## Begin

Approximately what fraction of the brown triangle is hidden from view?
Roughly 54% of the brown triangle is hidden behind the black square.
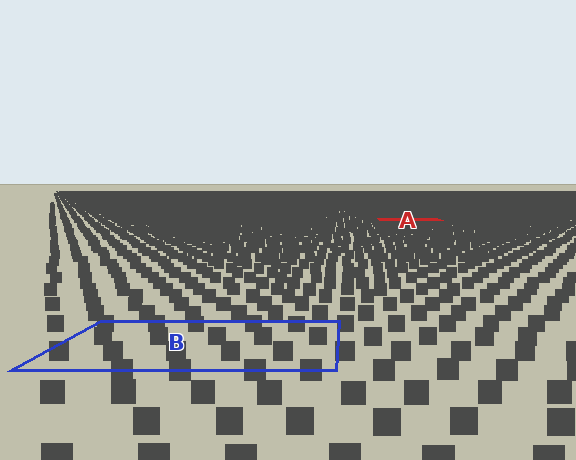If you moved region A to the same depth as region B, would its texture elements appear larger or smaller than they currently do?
They would appear larger. At a closer depth, the same texture elements are projected at a bigger on-screen size.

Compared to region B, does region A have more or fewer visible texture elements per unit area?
Region A has more texture elements per unit area — they are packed more densely because it is farther away.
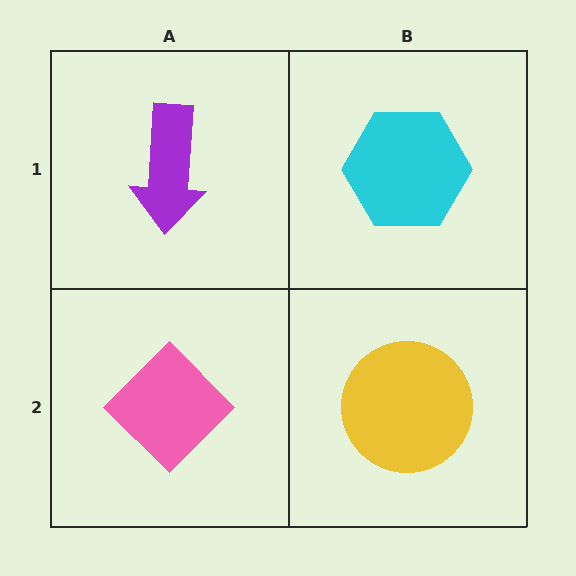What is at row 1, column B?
A cyan hexagon.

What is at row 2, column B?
A yellow circle.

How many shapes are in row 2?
2 shapes.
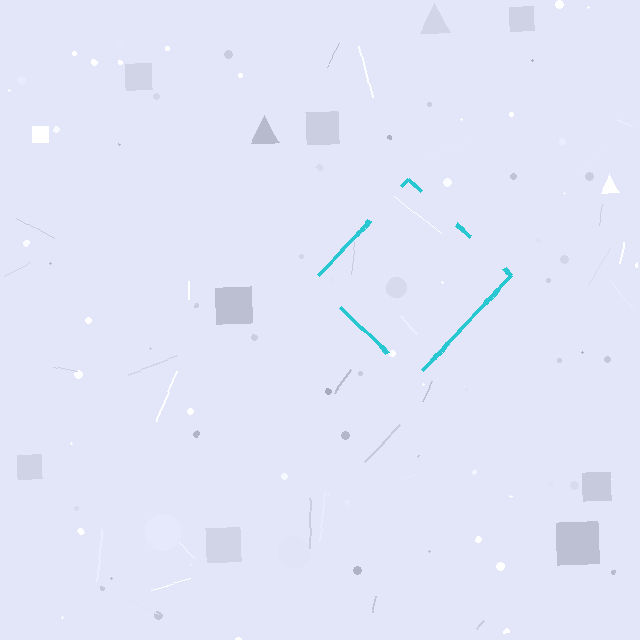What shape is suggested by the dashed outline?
The dashed outline suggests a diamond.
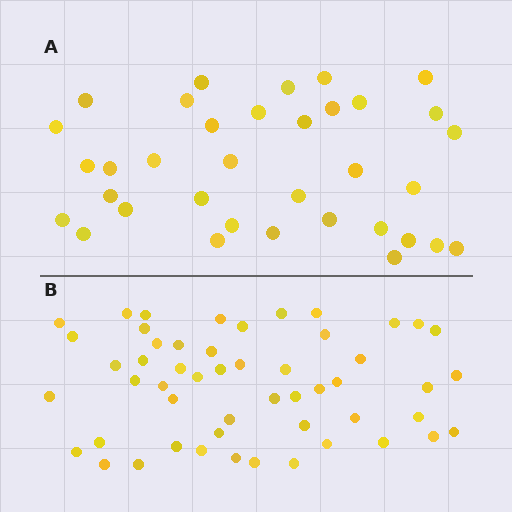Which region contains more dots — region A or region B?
Region B (the bottom region) has more dots.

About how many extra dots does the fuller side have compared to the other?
Region B has approximately 15 more dots than region A.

## End

◆ TASK GOAL
Copy the records above exactly, omitting every picture.

◆ ANSWER FOR THIS EXERCISE
Approximately what fraction of the brown triangle is hidden from view?
Roughly 54% of the brown triangle is hidden behind the black square.
If you moved region A to the same depth as region B, would its texture elements appear larger or smaller than they currently do?
They would appear larger. At a closer depth, the same texture elements are projected at a bigger on-screen size.

Compared to region B, does region A have more or fewer visible texture elements per unit area?
Region A has more texture elements per unit area — they are packed more densely because it is farther away.
What is at row 1, column B?
A cyan hexagon.

What is at row 2, column B?
A yellow circle.

How many shapes are in row 2?
2 shapes.
What shape is suggested by the dashed outline?
The dashed outline suggests a diamond.
Which region contains more dots — region A or region B?
Region B (the bottom region) has more dots.

About how many extra dots does the fuller side have compared to the other?
Region B has approximately 15 more dots than region A.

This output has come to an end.